JOB
Please reproduce every record, keeping each one exactly as written.

(Entries taken from a collection)
━━━

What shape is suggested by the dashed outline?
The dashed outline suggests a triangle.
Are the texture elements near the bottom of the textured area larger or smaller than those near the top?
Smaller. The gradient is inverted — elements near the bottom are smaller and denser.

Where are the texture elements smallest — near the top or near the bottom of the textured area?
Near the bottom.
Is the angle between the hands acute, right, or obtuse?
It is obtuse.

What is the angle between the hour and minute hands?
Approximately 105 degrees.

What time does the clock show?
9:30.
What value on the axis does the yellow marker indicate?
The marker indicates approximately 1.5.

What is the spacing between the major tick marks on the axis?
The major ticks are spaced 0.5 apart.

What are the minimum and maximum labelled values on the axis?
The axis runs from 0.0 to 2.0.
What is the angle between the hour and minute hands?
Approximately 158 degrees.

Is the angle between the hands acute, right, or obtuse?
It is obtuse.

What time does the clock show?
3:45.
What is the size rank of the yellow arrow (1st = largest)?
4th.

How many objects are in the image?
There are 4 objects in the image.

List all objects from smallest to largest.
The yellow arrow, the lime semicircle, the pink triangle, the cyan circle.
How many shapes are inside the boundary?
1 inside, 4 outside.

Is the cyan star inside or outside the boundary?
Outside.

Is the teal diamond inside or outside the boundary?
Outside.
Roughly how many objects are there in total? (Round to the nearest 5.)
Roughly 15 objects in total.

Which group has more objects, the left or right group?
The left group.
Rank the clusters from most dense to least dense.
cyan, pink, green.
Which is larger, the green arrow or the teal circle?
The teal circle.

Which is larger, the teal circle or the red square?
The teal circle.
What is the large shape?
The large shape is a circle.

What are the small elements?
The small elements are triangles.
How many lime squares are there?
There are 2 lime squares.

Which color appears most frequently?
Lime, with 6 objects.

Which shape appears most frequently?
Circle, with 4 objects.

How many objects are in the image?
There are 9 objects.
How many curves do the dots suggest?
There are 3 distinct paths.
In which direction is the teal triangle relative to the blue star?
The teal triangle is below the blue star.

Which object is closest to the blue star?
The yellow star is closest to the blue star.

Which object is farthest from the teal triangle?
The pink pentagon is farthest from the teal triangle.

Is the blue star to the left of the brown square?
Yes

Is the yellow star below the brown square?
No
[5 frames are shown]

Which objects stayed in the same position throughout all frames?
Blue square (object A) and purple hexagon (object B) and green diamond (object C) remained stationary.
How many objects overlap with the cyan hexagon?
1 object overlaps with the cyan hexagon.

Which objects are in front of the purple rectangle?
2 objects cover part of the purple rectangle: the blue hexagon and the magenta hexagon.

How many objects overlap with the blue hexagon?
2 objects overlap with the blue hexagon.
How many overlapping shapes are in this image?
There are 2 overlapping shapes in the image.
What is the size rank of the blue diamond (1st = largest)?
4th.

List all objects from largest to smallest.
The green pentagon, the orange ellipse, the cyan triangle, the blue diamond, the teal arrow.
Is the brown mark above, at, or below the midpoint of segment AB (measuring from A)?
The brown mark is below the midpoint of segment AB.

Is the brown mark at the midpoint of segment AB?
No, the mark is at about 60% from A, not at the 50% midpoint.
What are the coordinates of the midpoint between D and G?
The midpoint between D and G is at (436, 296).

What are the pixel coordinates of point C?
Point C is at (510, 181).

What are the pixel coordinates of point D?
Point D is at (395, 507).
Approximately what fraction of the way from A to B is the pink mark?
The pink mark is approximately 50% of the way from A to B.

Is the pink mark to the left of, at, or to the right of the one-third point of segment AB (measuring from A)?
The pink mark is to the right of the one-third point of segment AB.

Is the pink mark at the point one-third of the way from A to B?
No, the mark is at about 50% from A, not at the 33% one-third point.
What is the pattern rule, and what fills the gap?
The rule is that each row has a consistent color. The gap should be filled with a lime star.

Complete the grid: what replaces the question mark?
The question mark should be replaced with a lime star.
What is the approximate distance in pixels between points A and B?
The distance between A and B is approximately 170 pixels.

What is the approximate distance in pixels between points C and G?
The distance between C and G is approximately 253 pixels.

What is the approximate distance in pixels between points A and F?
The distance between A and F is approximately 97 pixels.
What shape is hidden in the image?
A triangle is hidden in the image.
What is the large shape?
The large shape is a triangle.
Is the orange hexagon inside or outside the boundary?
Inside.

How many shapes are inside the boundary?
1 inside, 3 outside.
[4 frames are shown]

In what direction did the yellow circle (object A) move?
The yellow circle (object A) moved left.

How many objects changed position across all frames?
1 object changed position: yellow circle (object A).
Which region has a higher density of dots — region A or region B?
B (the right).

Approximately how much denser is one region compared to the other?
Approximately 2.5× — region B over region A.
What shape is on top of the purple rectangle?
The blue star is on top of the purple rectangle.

━━━

CORRECT ANSWER
What shape is suggested by the dashed outline?
The dashed outline suggests a triangle.
Are the texture elements near the bottom of the textured area larger or smaller than those near the top?
Smaller. The gradient is inverted — elements near the bottom are smaller and denser.

Where are the texture elements smallest — near the top or near the bottom of the textured area?
Near the bottom.
Is the angle between the hands acute, right, or obtuse?
It is obtuse.

What is the angle between the hour and minute hands?
Approximately 105 degrees.

What time does the clock show?
9:30.
What value on the axis does the yellow marker indicate?
The marker indicates approximately 1.5.

What is the spacing between the major tick marks on the axis?
The major ticks are spaced 0.5 apart.

What are the minimum and maximum labelled values on the axis?
The axis runs from 0.0 to 2.0.
What is the angle between the hour and minute hands?
Approximately 158 degrees.

Is the angle between the hands acute, right, or obtuse?
It is obtuse.

What time does the clock show?
3:45.
What is the size rank of the yellow arrow (1st = largest)?
4th.

How many objects are in the image?
There are 4 objects in the image.

List all objects from smallest to largest.
The yellow arrow, the lime semicircle, the pink triangle, the cyan circle.
How many shapes are inside the boundary?
1 inside, 4 outside.

Is the cyan star inside or outside the boundary?
Outside.

Is the teal diamond inside or outside the boundary?
Outside.
Roughly how many objects are there in total? (Round to the nearest 5.)
Roughly 15 objects in total.

Which group has more objects, the left or right group?
The left group.
Rank the clusters from most dense to least dense.
cyan, pink, green.
Which is larger, the green arrow or the teal circle?
The teal circle.

Which is larger, the teal circle or the red square?
The teal circle.
What is the large shape?
The large shape is a circle.

What are the small elements?
The small elements are triangles.
How many lime squares are there?
There are 2 lime squares.

Which color appears most frequently?
Lime, with 6 objects.

Which shape appears most frequently?
Circle, with 4 objects.

How many objects are in the image?
There are 9 objects.
How many curves do the dots suggest?
There are 3 distinct paths.
In which direction is the teal triangle relative to the blue star?
The teal triangle is below the blue star.

Which object is closest to the blue star?
The yellow star is closest to the blue star.

Which object is farthest from the teal triangle?
The pink pentagon is farthest from the teal triangle.

Is the blue star to the left of the brown square?
Yes

Is the yellow star below the brown square?
No
[5 frames are shown]

Which objects stayed in the same position throughout all frames?
Blue square (object A) and purple hexagon (object B) and green diamond (object C) remained stationary.
How many objects overlap with the cyan hexagon?
1 object overlaps with the cyan hexagon.

Which objects are in front of the purple rectangle?
2 objects cover part of the purple rectangle: the blue hexagon and the magenta hexagon.

How many objects overlap with the blue hexagon?
2 objects overlap with the blue hexagon.
How many overlapping shapes are in this image?
There are 2 overlapping shapes in the image.
What is the size rank of the blue diamond (1st = largest)?
4th.

List all objects from largest to smallest.
The green pentagon, the orange ellipse, the cyan triangle, the blue diamond, the teal arrow.
Is the brown mark above, at, or below the midpoint of segment AB (measuring from A)?
The brown mark is below the midpoint of segment AB.

Is the brown mark at the midpoint of segment AB?
No, the mark is at about 60% from A, not at the 50% midpoint.
What are the coordinates of the midpoint between D and G?
The midpoint between D and G is at (436, 296).

What are the pixel coordinates of point C?
Point C is at (510, 181).

What are the pixel coordinates of point D?
Point D is at (395, 507).
Approximately what fraction of the way from A to B is the pink mark?
The pink mark is approximately 50% of the way from A to B.

Is the pink mark to the left of, at, or to the right of the one-third point of segment AB (measuring from A)?
The pink mark is to the right of the one-third point of segment AB.

Is the pink mark at the point one-third of the way from A to B?
No, the mark is at about 50% from A, not at the 33% one-third point.
What is the pattern rule, and what fills the gap?
The rule is that each row has a consistent color. The gap should be filled with a lime star.

Complete the grid: what replaces the question mark?
The question mark should be replaced with a lime star.
What is the approximate distance in pixels between points A and B?
The distance between A and B is approximately 170 pixels.

What is the approximate distance in pixels between points C and G?
The distance between C and G is approximately 253 pixels.

What is the approximate distance in pixels between points A and F?
The distance between A and F is approximately 97 pixels.
What shape is hidden in the image?
A triangle is hidden in the image.
What is the large shape?
The large shape is a triangle.
Is the orange hexagon inside or outside the boundary?
Inside.

How many shapes are inside the boundary?
1 inside, 3 outside.
[4 frames are shown]

In what direction did the yellow circle (object A) move?
The yellow circle (object A) moved left.

How many objects changed position across all frames?
1 object changed position: yellow circle (object A).
Which region has a higher density of dots — region A or region B?
B (the right).

Approximately how much denser is one region compared to the other?
Approximately 2.5× — region B over region A.
What shape is on top of the purple rectangle?
The blue star is on top of the purple rectangle.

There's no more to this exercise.